Exercise directions → The line that contains "How many spatial groupings are visible?" and every line after it, down to the last one, must be restated word for word, with no pictures.

Data to process →
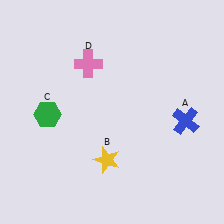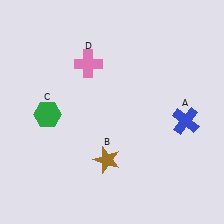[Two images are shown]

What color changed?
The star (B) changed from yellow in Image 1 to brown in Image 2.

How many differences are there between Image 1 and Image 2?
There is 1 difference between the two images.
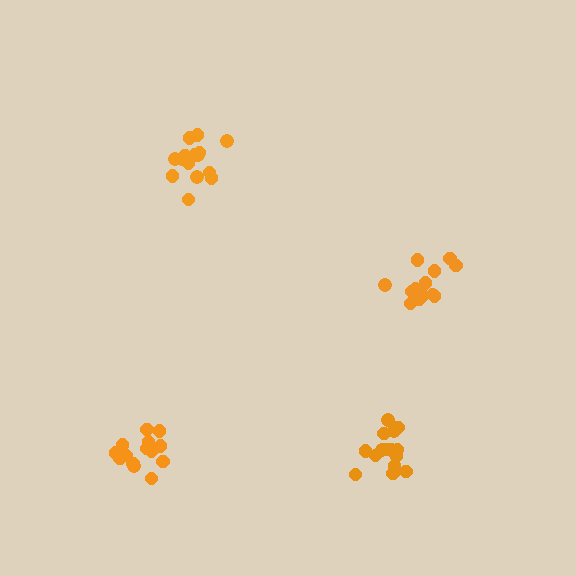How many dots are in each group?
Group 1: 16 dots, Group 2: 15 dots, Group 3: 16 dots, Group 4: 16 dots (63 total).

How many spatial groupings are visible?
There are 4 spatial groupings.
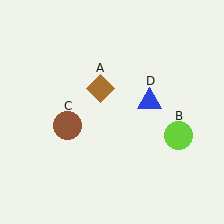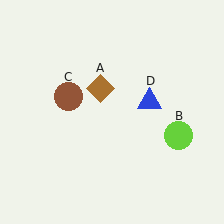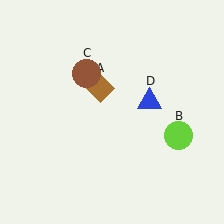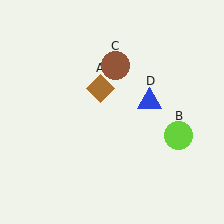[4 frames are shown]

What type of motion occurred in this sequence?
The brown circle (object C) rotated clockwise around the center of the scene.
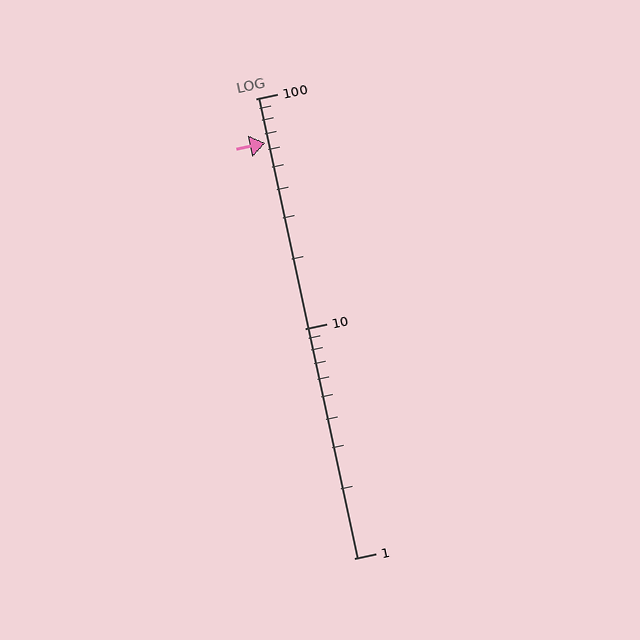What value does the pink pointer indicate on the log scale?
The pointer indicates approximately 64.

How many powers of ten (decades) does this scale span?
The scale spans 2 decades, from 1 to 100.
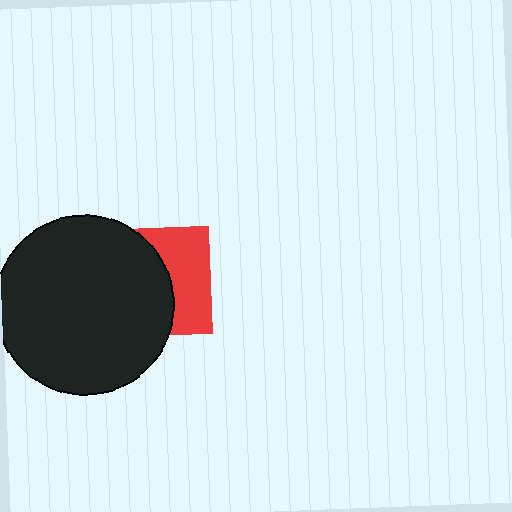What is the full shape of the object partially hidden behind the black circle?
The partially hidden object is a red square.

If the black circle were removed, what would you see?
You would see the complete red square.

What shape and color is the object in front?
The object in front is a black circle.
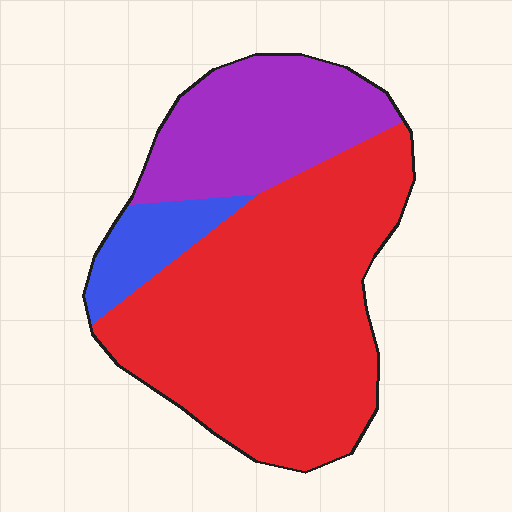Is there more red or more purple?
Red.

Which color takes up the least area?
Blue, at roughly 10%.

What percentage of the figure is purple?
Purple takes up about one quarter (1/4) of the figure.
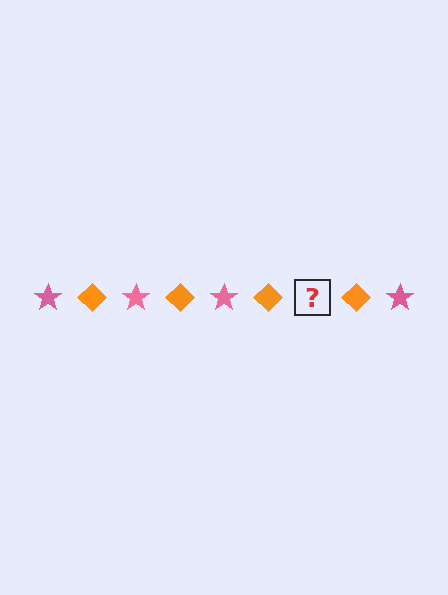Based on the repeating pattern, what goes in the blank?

Exercise response →
How many spatial groupings are visible?
There are 4 spatial groupings.
[4 frames are shown]

What type of motion occurred in this sequence?
The brown circle (object C) rotated clockwise around the center of the scene.
What value does the pink pointer indicate on the log scale?
The pointer indicates approximately 64.

How many powers of ten (decades) does this scale span?
The scale spans 2 decades, from 1 to 100.
What is the full shape of the object partially hidden behind the black circle?
The partially hidden object is a red square.

If the black circle were removed, what would you see?
You would see the complete red square.

What shape and color is the object in front?
The object in front is a black circle.
Is there more red or more purple?
Red.

Which color takes up the least area?
Blue, at roughly 10%.

What percentage of the figure is purple?
Purple takes up about one quarter (1/4) of the figure.
Based on the repeating pattern, what goes in the blank?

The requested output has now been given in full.